A run of records:
»»
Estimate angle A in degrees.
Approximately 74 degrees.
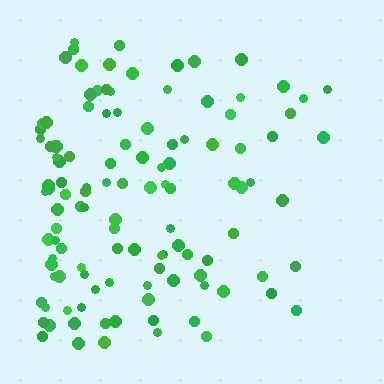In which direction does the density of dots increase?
From right to left, with the left side densest.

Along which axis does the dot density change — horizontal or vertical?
Horizontal.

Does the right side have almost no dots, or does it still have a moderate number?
Still a moderate number, just noticeably fewer than the left.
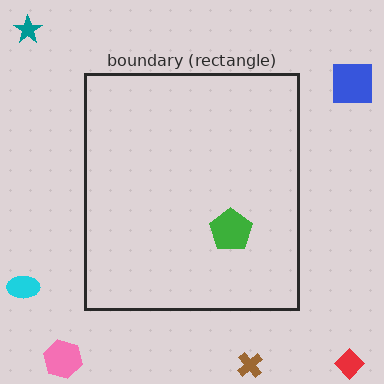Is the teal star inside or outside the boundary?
Outside.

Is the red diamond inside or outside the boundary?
Outside.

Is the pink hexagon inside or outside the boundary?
Outside.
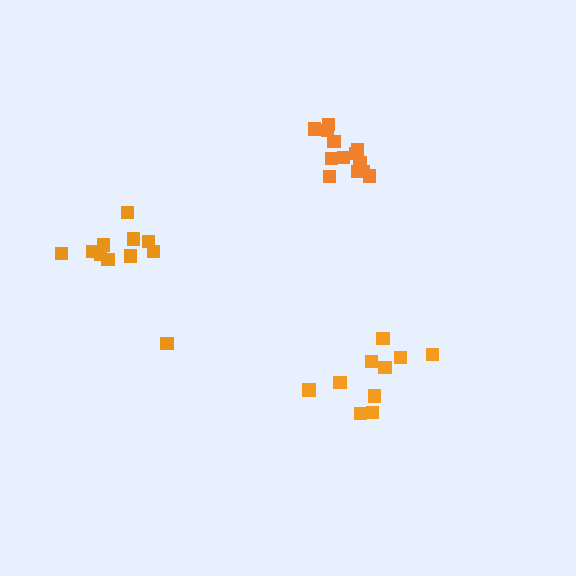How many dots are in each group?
Group 1: 10 dots, Group 2: 11 dots, Group 3: 13 dots (34 total).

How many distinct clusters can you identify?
There are 3 distinct clusters.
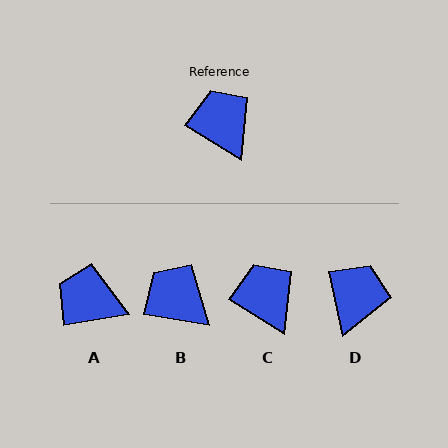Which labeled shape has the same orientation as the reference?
C.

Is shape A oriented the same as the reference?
No, it is off by about 42 degrees.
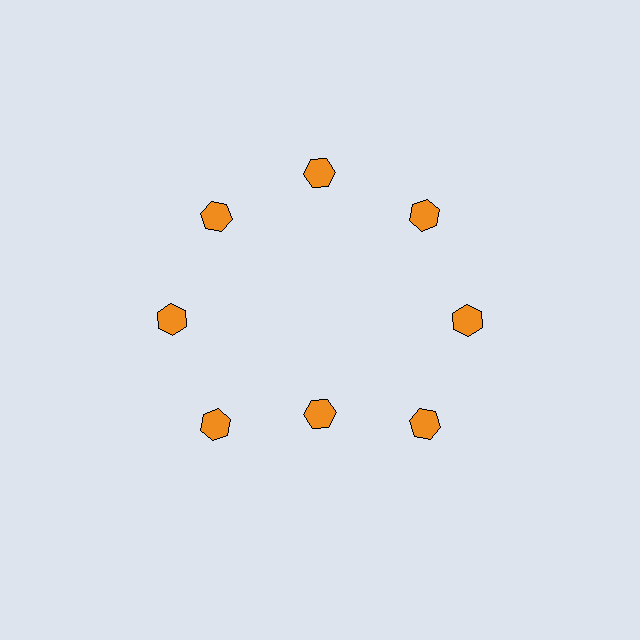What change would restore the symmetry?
The symmetry would be restored by moving it outward, back onto the ring so that all 8 hexagons sit at equal angles and equal distance from the center.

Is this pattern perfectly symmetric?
No. The 8 orange hexagons are arranged in a ring, but one element near the 6 o'clock position is pulled inward toward the center, breaking the 8-fold rotational symmetry.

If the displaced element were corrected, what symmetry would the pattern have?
««
§ **What is expected**: Give the entries again word for word, but skip the pictures.

§ **Exercise solution**:
Estimate angle A in degrees.
Approximately 74 degrees.
In which direction does the density of dots increase?
From right to left, with the left side densest.

Along which axis does the dot density change — horizontal or vertical?
Horizontal.

Does the right side have almost no dots, or does it still have a moderate number?
Still a moderate number, just noticeably fewer than the left.
Is the teal star inside or outside the boundary?
Outside.

Is the red diamond inside or outside the boundary?
Outside.

Is the pink hexagon inside or outside the boundary?
Outside.
How many dots are in each group?
Group 1: 10 dots, Group 2: 11 dots, Group 3: 13 dots (34 total).

How many distinct clusters can you identify?
There are 3 distinct clusters.
Which labeled shape has the same orientation as the reference?
C.

Is shape A oriented the same as the reference?
No, it is off by about 42 degrees.
What change would restore the symmetry?
The symmetry would be restored by moving it outward, back onto the ring so that all 8 hexagons sit at equal angles and equal distance from the center.

Is this pattern perfectly symmetric?
No. The 8 orange hexagons are arranged in a ring, but one element near the 6 o'clock position is pulled inward toward the center, breaking the 8-fold rotational symmetry.

If the displaced element were corrected, what symmetry would the pattern have?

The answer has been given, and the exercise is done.